_Exercise objective_:
The data below is to be returned in full and exactly.

— start The data —

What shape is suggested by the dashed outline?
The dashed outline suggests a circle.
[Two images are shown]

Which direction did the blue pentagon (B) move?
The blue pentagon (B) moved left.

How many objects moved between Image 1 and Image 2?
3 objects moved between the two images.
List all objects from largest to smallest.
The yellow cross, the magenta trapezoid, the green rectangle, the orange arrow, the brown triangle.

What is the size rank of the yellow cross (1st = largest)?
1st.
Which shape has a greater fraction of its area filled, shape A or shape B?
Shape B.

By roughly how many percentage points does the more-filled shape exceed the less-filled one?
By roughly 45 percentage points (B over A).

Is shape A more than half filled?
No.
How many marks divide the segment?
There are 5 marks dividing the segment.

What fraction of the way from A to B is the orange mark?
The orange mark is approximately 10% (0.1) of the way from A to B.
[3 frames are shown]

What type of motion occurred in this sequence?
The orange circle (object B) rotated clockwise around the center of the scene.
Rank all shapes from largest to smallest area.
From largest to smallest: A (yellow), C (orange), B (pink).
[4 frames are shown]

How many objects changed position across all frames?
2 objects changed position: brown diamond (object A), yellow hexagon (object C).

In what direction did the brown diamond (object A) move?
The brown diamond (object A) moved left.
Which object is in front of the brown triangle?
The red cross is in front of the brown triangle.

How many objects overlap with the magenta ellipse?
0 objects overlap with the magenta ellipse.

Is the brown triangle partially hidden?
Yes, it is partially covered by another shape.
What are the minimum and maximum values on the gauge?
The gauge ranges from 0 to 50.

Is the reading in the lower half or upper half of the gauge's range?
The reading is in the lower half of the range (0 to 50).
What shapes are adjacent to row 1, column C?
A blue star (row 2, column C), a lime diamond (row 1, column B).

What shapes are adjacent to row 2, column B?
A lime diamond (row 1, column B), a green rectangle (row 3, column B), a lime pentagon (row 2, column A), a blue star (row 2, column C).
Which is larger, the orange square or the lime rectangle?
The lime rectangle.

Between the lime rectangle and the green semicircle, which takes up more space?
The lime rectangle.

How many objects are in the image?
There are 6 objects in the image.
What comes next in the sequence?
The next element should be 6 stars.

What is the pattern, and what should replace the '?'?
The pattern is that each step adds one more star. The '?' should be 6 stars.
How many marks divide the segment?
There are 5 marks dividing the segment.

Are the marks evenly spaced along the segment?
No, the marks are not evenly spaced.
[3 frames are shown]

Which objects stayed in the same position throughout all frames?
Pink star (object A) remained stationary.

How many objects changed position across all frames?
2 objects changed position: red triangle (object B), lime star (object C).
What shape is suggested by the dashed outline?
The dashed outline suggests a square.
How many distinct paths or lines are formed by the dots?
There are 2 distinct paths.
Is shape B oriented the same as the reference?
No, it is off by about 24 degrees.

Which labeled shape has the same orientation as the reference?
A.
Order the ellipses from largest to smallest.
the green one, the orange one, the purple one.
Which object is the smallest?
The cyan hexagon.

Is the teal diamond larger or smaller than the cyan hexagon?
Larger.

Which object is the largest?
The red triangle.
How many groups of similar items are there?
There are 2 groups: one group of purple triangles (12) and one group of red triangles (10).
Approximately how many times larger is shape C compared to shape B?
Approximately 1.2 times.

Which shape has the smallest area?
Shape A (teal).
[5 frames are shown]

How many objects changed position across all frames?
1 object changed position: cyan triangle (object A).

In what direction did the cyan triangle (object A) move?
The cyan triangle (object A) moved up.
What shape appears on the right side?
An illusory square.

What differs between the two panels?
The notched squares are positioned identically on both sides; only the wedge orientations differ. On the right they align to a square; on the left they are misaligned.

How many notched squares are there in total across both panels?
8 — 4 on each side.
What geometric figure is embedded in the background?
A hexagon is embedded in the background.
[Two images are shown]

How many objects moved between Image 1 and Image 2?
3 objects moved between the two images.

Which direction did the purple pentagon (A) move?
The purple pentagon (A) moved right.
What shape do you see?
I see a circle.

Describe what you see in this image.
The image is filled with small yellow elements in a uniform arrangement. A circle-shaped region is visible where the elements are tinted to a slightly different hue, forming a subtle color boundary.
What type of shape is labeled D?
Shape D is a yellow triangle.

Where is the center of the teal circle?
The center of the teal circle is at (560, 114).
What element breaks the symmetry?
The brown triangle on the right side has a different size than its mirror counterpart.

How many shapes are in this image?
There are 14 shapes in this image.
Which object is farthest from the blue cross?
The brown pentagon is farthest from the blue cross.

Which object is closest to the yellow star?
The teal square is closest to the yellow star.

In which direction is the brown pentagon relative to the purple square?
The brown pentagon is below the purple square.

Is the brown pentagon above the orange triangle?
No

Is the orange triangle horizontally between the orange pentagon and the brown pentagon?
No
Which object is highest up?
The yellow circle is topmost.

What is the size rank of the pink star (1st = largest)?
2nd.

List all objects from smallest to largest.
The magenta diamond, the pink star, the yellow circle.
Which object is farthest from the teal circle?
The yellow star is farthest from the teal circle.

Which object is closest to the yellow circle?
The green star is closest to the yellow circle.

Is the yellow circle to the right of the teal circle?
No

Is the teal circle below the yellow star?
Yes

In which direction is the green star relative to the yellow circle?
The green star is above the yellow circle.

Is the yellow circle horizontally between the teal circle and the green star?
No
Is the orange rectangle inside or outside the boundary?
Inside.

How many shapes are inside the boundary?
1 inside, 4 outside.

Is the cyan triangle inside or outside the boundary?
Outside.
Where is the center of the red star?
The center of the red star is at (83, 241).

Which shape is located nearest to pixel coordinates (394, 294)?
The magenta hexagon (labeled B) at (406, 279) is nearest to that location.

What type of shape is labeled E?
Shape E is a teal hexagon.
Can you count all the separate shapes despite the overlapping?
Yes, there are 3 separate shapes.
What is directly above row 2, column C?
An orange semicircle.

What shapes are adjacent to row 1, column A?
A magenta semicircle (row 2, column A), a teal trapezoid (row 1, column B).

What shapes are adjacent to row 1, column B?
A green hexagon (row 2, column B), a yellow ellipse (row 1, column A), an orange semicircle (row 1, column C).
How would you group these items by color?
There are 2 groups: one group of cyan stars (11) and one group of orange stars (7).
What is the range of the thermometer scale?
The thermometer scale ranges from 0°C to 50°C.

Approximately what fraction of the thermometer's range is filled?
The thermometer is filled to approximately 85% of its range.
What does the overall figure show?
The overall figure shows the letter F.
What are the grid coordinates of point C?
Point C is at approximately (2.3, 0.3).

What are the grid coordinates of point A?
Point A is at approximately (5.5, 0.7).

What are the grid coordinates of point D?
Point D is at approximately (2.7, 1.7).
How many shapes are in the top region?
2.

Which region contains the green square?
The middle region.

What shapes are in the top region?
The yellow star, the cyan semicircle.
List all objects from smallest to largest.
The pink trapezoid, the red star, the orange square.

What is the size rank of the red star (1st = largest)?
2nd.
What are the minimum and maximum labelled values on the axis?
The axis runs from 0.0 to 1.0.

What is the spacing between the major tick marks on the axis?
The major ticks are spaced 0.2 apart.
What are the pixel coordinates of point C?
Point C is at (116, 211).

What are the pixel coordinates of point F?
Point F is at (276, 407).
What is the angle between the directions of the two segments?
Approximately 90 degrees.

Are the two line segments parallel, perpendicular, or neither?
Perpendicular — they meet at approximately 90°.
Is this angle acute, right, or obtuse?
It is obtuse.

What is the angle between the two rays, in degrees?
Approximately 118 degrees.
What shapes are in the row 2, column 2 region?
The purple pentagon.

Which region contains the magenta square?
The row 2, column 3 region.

— end The data —

_Response for this exercise_:
What shape is suggested by the dashed outline?
The dashed outline suggests a circle.
[Two images are shown]

Which direction did the blue pentagon (B) move?
The blue pentagon (B) moved left.

How many objects moved between Image 1 and Image 2?
3 objects moved between the two images.
List all objects from largest to smallest.
The yellow cross, the magenta trapezoid, the green rectangle, the orange arrow, the brown triangle.

What is the size rank of the yellow cross (1st = largest)?
1st.
Which shape has a greater fraction of its area filled, shape A or shape B?
Shape B.

By roughly how many percentage points does the more-filled shape exceed the less-filled one?
By roughly 45 percentage points (B over A).

Is shape A more than half filled?
No.
How many marks divide the segment?
There are 5 marks dividing the segment.

What fraction of the way from A to B is the orange mark?
The orange mark is approximately 10% (0.1) of the way from A to B.
[3 frames are shown]

What type of motion occurred in this sequence?
The orange circle (object B) rotated clockwise around the center of the scene.
Rank all shapes from largest to smallest area.
From largest to smallest: A (yellow), C (orange), B (pink).
[4 frames are shown]

How many objects changed position across all frames?
2 objects changed position: brown diamond (object A), yellow hexagon (object C).

In what direction did the brown diamond (object A) move?
The brown diamond (object A) moved left.
Which object is in front of the brown triangle?
The red cross is in front of the brown triangle.

How many objects overlap with the magenta ellipse?
0 objects overlap with the magenta ellipse.

Is the brown triangle partially hidden?
Yes, it is partially covered by another shape.
What are the minimum and maximum values on the gauge?
The gauge ranges from 0 to 50.

Is the reading in the lower half or upper half of the gauge's range?
The reading is in the lower half of the range (0 to 50).
What shapes are adjacent to row 1, column C?
A blue star (row 2, column C), a lime diamond (row 1, column B).

What shapes are adjacent to row 2, column B?
A lime diamond (row 1, column B), a green rectangle (row 3, column B), a lime pentagon (row 2, column A), a blue star (row 2, column C).
Which is larger, the orange square or the lime rectangle?
The lime rectangle.

Between the lime rectangle and the green semicircle, which takes up more space?
The lime rectangle.

How many objects are in the image?
There are 6 objects in the image.
What comes next in the sequence?
The next element should be 6 stars.

What is the pattern, and what should replace the '?'?
The pattern is that each step adds one more star. The '?' should be 6 stars.
How many marks divide the segment?
There are 5 marks dividing the segment.

Are the marks evenly spaced along the segment?
No, the marks are not evenly spaced.
[3 frames are shown]

Which objects stayed in the same position throughout all frames?
Pink star (object A) remained stationary.

How many objects changed position across all frames?
2 objects changed position: red triangle (object B), lime star (object C).
What shape is suggested by the dashed outline?
The dashed outline suggests a square.
How many distinct paths or lines are formed by the dots?
There are 2 distinct paths.
Is shape B oriented the same as the reference?
No, it is off by about 24 degrees.

Which labeled shape has the same orientation as the reference?
A.
Order the ellipses from largest to smallest.
the green one, the orange one, the purple one.
Which object is the smallest?
The cyan hexagon.

Is the teal diamond larger or smaller than the cyan hexagon?
Larger.

Which object is the largest?
The red triangle.
How many groups of similar items are there?
There are 2 groups: one group of purple triangles (12) and one group of red triangles (10).
Approximately how many times larger is shape C compared to shape B?
Approximately 1.2 times.

Which shape has the smallest area?
Shape A (teal).
[5 frames are shown]

How many objects changed position across all frames?
1 object changed position: cyan triangle (object A).

In what direction did the cyan triangle (object A) move?
The cyan triangle (object A) moved up.
What shape appears on the right side?
An illusory square.

What differs between the two panels?
The notched squares are positioned identically on both sides; only the wedge orientations differ. On the right they align to a square; on the left they are misaligned.

How many notched squares are there in total across both panels?
8 — 4 on each side.
What geometric figure is embedded in the background?
A hexagon is embedded in the background.
[Two images are shown]

How many objects moved between Image 1 and Image 2?
3 objects moved between the two images.

Which direction did the purple pentagon (A) move?
The purple pentagon (A) moved right.
What shape do you see?
I see a circle.

Describe what you see in this image.
The image is filled with small yellow elements in a uniform arrangement. A circle-shaped region is visible where the elements are tinted to a slightly different hue, forming a subtle color boundary.
What type of shape is labeled D?
Shape D is a yellow triangle.

Where is the center of the teal circle?
The center of the teal circle is at (560, 114).
What element breaks the symmetry?
The brown triangle on the right side has a different size than its mirror counterpart.

How many shapes are in this image?
There are 14 shapes in this image.
Which object is farthest from the blue cross?
The brown pentagon is farthest from the blue cross.

Which object is closest to the yellow star?
The teal square is closest to the yellow star.

In which direction is the brown pentagon relative to the purple square?
The brown pentagon is below the purple square.

Is the brown pentagon above the orange triangle?
No

Is the orange triangle horizontally between the orange pentagon and the brown pentagon?
No
Which object is highest up?
The yellow circle is topmost.

What is the size rank of the pink star (1st = largest)?
2nd.

List all objects from smallest to largest.
The magenta diamond, the pink star, the yellow circle.
Which object is farthest from the teal circle?
The yellow star is farthest from the teal circle.

Which object is closest to the yellow circle?
The green star is closest to the yellow circle.

Is the yellow circle to the right of the teal circle?
No

Is the teal circle below the yellow star?
Yes

In which direction is the green star relative to the yellow circle?
The green star is above the yellow circle.

Is the yellow circle horizontally between the teal circle and the green star?
No
Is the orange rectangle inside or outside the boundary?
Inside.

How many shapes are inside the boundary?
1 inside, 4 outside.

Is the cyan triangle inside or outside the boundary?
Outside.
Where is the center of the red star?
The center of the red star is at (83, 241).

Which shape is located nearest to pixel coordinates (394, 294)?
The magenta hexagon (labeled B) at (406, 279) is nearest to that location.

What type of shape is labeled E?
Shape E is a teal hexagon.
Can you count all the separate shapes despite the overlapping?
Yes, there are 3 separate shapes.
What is directly above row 2, column C?
An orange semicircle.

What shapes are adjacent to row 1, column A?
A magenta semicircle (row 2, column A), a teal trapezoid (row 1, column B).

What shapes are adjacent to row 1, column B?
A green hexagon (row 2, column B), a yellow ellipse (row 1, column A), an orange semicircle (row 1, column C).
How would you group these items by color?
There are 2 groups: one group of cyan stars (11) and one group of orange stars (7).
What is the range of the thermometer scale?
The thermometer scale ranges from 0°C to 50°C.

Approximately what fraction of the thermometer's range is filled?
The thermometer is filled to approximately 85% of its range.
What does the overall figure show?
The overall figure shows the letter F.
What are the grid coordinates of point C?
Point C is at approximately (2.3, 0.3).

What are the grid coordinates of point A?
Point A is at approximately (5.5, 0.7).

What are the grid coordinates of point D?
Point D is at approximately (2.7, 1.7).
How many shapes are in the top region?
2.

Which region contains the green square?
The middle region.

What shapes are in the top region?
The yellow star, the cyan semicircle.
List all objects from smallest to largest.
The pink trapezoid, the red star, the orange square.

What is the size rank of the red star (1st = largest)?
2nd.
What are the minimum and maximum labelled values on the axis?
The axis runs from 0.0 to 1.0.

What is the spacing between the major tick marks on the axis?
The major ticks are spaced 0.2 apart.
What are the pixel coordinates of point C?
Point C is at (116, 211).

What are the pixel coordinates of point F?
Point F is at (276, 407).
What is the angle between the directions of the two segments?
Approximately 90 degrees.

Are the two line segments parallel, perpendicular, or neither?
Perpendicular — they meet at approximately 90°.
Is this angle acute, right, or obtuse?
It is obtuse.

What is the angle between the two rays, in degrees?
Approximately 118 degrees.
What shapes are in the row 2, column 2 region?
The purple pentagon.

Which region contains the magenta square?
The row 2, column 3 region.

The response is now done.